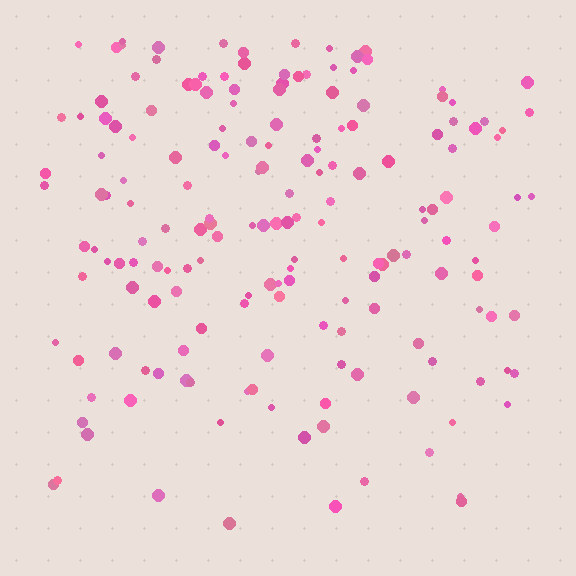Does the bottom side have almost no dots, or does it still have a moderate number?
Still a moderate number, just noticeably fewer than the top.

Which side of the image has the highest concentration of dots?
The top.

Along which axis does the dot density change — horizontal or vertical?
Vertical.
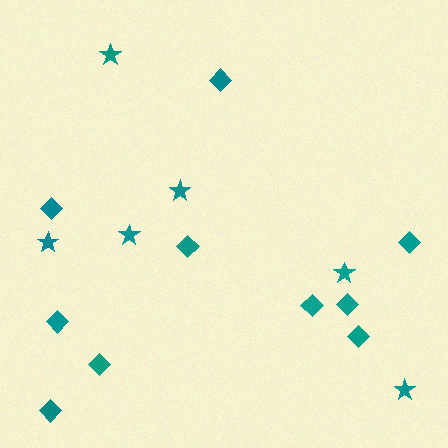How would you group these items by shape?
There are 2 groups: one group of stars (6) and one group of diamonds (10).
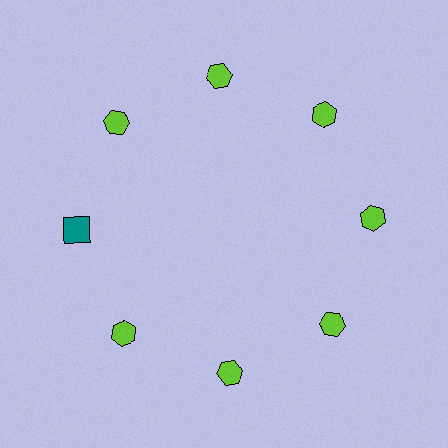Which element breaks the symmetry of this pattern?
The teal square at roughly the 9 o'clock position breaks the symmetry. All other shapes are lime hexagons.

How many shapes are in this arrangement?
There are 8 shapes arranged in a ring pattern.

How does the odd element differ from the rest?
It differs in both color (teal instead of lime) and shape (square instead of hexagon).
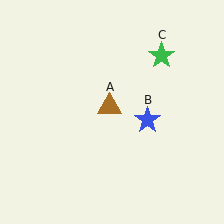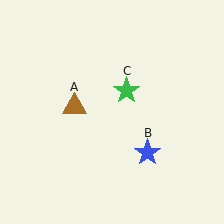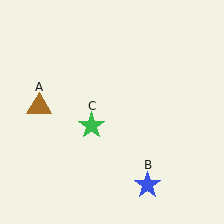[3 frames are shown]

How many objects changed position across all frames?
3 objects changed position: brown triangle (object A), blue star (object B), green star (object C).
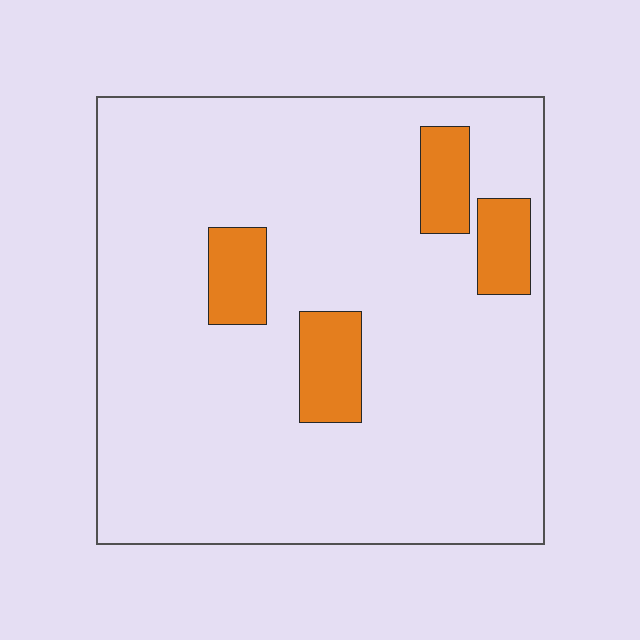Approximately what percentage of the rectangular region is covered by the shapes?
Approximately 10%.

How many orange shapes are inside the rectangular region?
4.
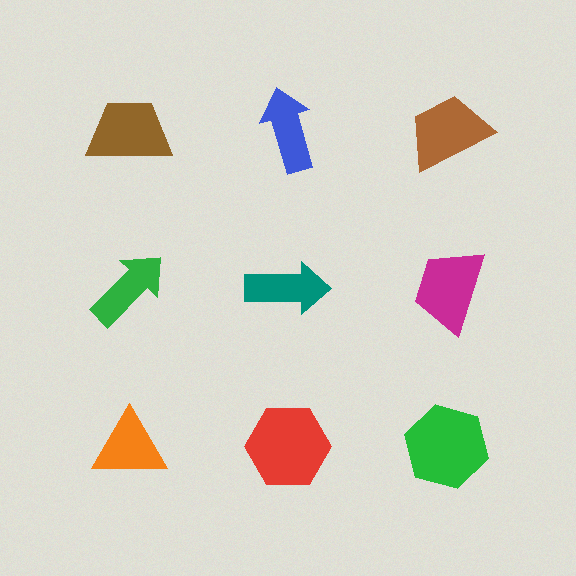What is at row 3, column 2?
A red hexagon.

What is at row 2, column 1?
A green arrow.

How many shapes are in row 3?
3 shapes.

|---|

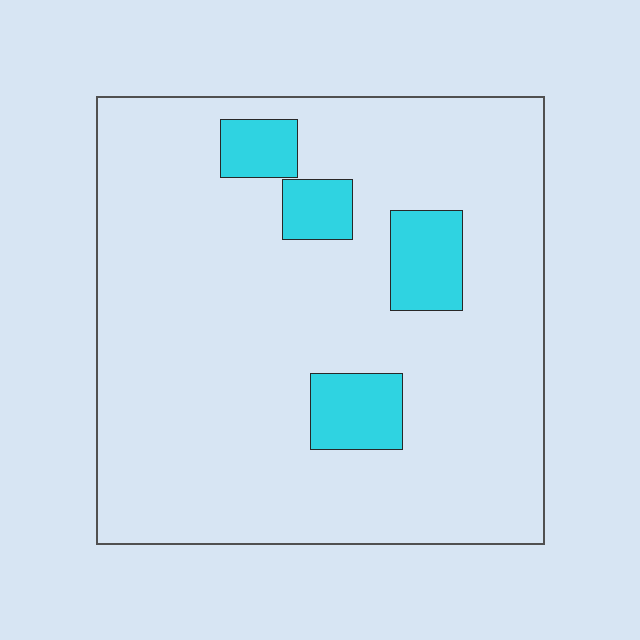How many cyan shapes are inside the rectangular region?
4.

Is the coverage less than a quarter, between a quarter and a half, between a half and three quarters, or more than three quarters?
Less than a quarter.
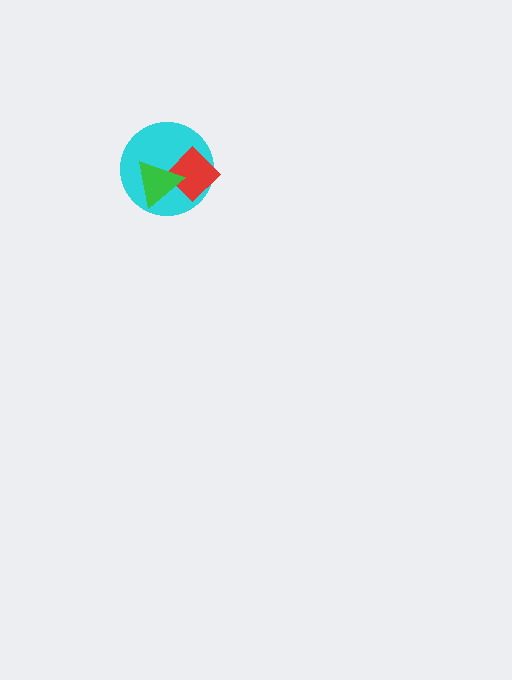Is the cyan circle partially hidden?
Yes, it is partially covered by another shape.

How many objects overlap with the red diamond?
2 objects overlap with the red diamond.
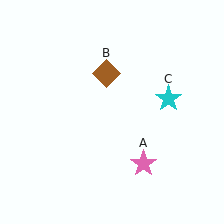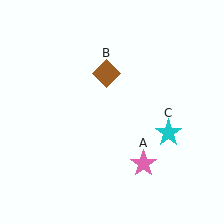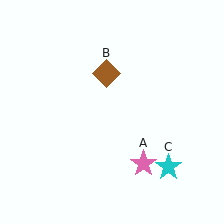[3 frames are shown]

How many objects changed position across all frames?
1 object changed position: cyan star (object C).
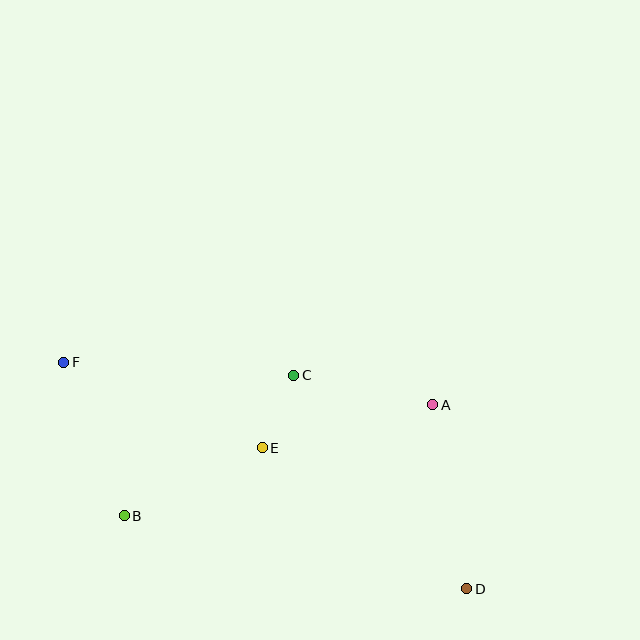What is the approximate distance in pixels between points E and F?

|---|

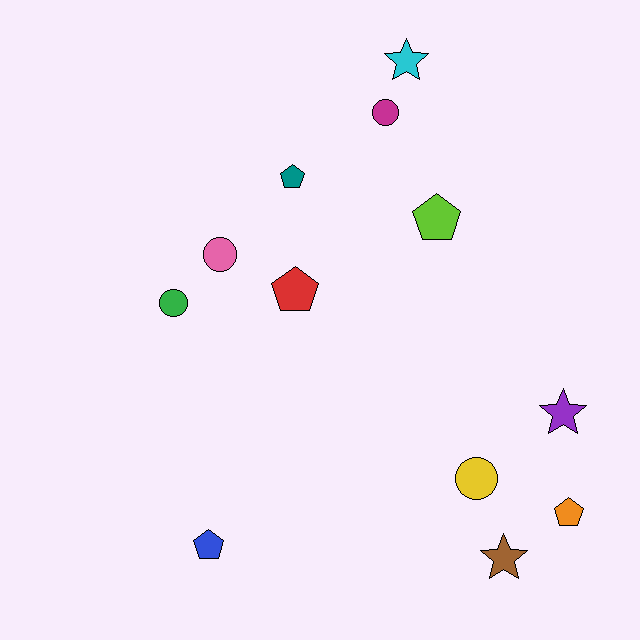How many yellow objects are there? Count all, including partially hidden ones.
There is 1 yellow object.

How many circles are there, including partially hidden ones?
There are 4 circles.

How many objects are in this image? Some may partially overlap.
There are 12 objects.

|---|

In the listing above, find the line with "How many cyan" and the line with "What is the". Set down both and every line between them, minus the pictures.

How many cyan shapes are inside the rectangular region?
4.

Is the coverage less than a quarter, between a quarter and a half, between a half and three quarters, or more than three quarters?
Less than a quarter.
Is the cyan circle partially hidden?
Yes, it is partially covered by another shape.

How many objects overlap with the red diamond?
2 objects overlap with the red diamond.
[3 frames are shown]

How many objects changed position across all frames?
1 object changed position: cyan star (object C).
What is the approximate distance in pixels between points E and F?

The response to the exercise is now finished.